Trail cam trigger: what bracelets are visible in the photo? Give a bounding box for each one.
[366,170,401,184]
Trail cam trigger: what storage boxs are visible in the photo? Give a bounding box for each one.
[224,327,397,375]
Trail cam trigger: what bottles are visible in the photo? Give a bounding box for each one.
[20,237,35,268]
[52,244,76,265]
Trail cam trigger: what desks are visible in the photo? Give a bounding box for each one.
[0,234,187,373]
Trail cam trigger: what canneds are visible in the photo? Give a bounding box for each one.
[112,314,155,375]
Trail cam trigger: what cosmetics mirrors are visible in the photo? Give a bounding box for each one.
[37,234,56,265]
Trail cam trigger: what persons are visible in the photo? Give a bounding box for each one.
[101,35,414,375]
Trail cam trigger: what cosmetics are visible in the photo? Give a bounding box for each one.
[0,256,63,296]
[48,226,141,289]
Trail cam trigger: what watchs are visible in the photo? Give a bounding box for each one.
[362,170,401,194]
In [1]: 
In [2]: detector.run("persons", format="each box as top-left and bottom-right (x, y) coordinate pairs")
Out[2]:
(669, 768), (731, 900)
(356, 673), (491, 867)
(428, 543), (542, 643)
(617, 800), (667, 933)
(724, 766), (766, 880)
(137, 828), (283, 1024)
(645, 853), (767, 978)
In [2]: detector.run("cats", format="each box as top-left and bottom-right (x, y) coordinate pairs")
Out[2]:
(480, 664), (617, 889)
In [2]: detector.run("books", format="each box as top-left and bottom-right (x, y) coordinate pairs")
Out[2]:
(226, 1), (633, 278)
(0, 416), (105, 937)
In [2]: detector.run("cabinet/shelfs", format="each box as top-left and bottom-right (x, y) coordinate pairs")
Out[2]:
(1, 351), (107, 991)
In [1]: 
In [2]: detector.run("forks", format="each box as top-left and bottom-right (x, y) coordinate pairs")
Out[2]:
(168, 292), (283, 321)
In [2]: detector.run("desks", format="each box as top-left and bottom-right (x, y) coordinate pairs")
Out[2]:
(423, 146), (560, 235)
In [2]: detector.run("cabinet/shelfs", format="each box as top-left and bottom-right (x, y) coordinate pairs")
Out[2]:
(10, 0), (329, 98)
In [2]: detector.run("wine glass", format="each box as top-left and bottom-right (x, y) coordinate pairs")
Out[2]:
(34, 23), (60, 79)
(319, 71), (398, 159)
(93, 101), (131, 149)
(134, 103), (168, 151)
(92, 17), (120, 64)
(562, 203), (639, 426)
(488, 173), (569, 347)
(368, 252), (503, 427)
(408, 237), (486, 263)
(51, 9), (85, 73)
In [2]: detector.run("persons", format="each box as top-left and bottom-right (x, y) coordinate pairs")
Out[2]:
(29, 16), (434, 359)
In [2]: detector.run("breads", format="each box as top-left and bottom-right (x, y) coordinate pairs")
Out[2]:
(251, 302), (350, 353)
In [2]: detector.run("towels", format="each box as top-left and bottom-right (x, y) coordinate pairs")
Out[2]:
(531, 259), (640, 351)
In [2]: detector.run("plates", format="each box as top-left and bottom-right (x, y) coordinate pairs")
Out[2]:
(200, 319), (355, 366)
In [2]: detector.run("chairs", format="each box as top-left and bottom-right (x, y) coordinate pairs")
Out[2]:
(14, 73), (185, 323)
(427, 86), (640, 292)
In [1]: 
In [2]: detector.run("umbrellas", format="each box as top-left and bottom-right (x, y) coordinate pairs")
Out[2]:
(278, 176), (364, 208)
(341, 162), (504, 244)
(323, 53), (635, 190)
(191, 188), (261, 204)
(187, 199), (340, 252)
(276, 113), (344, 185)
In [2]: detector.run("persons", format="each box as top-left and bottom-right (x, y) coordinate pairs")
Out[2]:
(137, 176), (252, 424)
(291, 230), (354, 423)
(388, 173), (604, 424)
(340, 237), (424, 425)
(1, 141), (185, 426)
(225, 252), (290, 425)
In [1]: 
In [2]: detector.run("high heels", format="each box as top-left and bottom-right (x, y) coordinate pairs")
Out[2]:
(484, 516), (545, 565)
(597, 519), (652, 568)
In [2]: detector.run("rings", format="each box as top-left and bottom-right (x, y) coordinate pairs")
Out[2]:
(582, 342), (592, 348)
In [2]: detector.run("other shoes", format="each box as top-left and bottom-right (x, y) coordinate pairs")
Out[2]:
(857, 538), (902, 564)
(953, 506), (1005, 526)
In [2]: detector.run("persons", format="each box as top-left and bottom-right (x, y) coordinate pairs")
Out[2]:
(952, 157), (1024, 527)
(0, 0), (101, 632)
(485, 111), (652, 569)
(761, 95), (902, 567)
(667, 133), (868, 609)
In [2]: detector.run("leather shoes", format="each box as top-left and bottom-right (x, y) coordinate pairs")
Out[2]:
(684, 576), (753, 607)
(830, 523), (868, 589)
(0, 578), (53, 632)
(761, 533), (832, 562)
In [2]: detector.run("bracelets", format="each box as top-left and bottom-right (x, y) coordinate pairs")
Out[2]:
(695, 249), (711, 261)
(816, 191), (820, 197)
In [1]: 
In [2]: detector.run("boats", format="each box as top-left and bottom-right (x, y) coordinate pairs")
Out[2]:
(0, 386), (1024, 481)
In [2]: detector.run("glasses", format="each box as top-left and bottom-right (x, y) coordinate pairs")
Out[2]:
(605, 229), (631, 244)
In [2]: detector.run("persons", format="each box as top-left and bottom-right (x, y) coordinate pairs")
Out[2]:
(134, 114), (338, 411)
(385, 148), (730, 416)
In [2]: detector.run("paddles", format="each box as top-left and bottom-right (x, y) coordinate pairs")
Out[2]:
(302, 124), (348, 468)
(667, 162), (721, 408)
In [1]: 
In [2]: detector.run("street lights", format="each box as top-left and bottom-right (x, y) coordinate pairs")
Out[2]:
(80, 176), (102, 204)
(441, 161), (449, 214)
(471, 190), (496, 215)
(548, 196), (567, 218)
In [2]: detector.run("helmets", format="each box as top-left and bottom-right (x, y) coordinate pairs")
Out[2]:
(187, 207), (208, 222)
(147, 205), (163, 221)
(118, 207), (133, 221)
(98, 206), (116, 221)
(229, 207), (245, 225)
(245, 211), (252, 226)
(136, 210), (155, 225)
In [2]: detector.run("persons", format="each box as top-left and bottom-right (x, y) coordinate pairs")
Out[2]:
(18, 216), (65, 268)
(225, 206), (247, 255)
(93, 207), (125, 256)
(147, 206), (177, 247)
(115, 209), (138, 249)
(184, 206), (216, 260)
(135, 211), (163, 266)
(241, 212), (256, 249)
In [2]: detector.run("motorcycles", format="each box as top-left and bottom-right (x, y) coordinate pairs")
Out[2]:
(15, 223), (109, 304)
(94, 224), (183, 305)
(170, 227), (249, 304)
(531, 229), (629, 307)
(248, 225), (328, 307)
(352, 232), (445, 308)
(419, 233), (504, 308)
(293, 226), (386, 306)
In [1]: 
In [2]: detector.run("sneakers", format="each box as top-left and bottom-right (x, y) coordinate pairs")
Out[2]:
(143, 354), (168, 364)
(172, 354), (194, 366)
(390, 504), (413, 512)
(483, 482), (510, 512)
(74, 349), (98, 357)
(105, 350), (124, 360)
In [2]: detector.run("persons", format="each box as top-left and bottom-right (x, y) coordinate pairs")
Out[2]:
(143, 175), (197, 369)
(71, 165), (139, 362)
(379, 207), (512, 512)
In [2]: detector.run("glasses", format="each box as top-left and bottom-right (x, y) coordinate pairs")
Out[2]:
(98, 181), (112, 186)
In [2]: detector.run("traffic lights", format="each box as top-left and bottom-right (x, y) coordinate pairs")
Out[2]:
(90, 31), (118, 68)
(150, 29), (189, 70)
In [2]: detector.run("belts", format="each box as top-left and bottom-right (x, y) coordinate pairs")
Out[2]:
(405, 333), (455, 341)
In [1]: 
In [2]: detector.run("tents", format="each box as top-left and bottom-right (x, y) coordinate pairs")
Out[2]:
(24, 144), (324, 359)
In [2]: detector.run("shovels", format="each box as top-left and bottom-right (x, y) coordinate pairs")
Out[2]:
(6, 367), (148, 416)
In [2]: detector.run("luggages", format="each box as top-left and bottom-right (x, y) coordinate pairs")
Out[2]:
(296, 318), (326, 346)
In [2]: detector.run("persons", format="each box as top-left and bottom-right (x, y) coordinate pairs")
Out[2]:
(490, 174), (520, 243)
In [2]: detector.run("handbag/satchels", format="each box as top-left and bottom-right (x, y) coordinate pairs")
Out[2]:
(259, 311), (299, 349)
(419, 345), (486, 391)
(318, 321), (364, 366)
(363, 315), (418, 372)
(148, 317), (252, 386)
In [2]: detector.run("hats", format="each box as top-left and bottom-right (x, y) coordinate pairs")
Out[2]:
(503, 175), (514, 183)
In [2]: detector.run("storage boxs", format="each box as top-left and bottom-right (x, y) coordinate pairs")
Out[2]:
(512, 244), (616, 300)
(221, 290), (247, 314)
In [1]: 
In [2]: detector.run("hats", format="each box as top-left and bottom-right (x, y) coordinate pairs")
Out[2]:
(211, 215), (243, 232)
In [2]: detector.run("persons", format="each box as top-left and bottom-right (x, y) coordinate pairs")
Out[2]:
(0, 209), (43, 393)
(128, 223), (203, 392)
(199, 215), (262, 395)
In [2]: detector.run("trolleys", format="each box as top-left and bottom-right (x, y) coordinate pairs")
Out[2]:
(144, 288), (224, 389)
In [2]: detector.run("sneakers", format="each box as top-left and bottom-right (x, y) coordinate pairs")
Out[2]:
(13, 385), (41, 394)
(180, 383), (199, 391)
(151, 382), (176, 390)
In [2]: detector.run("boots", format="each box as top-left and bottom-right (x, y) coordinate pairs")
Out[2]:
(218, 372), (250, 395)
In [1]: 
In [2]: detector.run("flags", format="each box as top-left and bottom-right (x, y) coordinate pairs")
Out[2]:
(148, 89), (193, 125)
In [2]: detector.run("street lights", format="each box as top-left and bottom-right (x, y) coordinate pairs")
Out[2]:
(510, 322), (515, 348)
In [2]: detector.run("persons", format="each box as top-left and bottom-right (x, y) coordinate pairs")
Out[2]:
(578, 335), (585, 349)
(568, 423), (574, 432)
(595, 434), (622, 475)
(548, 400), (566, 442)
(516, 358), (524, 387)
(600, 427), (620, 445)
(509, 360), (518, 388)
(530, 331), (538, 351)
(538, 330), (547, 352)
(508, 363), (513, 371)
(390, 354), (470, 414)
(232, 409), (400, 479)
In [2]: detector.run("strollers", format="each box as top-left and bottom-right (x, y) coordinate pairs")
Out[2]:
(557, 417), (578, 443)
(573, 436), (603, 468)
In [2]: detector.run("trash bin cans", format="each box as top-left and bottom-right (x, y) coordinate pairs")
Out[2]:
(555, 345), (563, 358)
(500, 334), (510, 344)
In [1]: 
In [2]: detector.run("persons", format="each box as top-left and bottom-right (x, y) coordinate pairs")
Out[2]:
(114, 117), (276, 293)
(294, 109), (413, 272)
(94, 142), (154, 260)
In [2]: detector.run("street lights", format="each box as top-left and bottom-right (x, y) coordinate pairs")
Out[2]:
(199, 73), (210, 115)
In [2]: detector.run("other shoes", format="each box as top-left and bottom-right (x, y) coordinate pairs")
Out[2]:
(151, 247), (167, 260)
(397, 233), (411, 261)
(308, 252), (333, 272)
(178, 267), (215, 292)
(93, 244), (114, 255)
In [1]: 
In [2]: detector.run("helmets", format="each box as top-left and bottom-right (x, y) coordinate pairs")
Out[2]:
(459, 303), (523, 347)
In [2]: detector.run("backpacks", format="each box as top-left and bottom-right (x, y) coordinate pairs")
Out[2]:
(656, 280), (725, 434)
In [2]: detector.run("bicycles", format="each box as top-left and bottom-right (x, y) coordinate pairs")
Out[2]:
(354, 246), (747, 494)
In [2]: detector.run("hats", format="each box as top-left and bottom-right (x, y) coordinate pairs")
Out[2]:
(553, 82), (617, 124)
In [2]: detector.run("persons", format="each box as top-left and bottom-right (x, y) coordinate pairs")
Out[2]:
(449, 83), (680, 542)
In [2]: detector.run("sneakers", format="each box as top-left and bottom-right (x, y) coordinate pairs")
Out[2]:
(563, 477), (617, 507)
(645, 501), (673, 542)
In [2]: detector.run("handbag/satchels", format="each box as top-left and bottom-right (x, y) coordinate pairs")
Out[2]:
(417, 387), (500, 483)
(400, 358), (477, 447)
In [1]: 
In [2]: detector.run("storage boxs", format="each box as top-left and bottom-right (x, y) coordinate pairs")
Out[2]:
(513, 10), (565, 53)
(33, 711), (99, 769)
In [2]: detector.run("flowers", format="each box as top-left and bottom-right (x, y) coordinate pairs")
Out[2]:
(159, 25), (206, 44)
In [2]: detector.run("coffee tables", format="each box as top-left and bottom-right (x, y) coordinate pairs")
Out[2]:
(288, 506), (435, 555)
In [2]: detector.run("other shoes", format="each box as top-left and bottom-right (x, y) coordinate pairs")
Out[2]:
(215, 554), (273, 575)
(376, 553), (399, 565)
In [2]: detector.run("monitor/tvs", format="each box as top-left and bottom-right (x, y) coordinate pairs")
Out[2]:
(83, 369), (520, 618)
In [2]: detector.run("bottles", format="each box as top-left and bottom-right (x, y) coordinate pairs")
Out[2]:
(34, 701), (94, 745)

============

Your task:
Copy out everything in the listing above, from its very first line down to and including the line that contains "[362,170,401,194]", reproducing each line without any changes.

Written answer:
Trail cam trigger: what bracelets are visible in the photo? Give a bounding box for each one.
[366,170,401,184]
Trail cam trigger: what storage boxs are visible in the photo? Give a bounding box for each one.
[224,327,397,375]
Trail cam trigger: what bottles are visible in the photo? Give a bounding box for each one.
[20,237,35,268]
[52,244,76,265]
Trail cam trigger: what desks are visible in the photo? Give a bounding box for each one.
[0,234,187,373]
Trail cam trigger: what canneds are visible in the photo? Give a bounding box for each one.
[112,314,155,375]
Trail cam trigger: what cosmetics mirrors are visible in the photo? Give a bounding box for each one.
[37,234,56,265]
Trail cam trigger: what persons are visible in the photo? Give a bounding box for each one.
[101,35,414,375]
Trail cam trigger: what cosmetics are visible in the photo? Give a bounding box for each one.
[0,256,63,296]
[48,226,141,289]
Trail cam trigger: what watchs are visible in the photo? Give a bounding box for each one.
[362,170,401,194]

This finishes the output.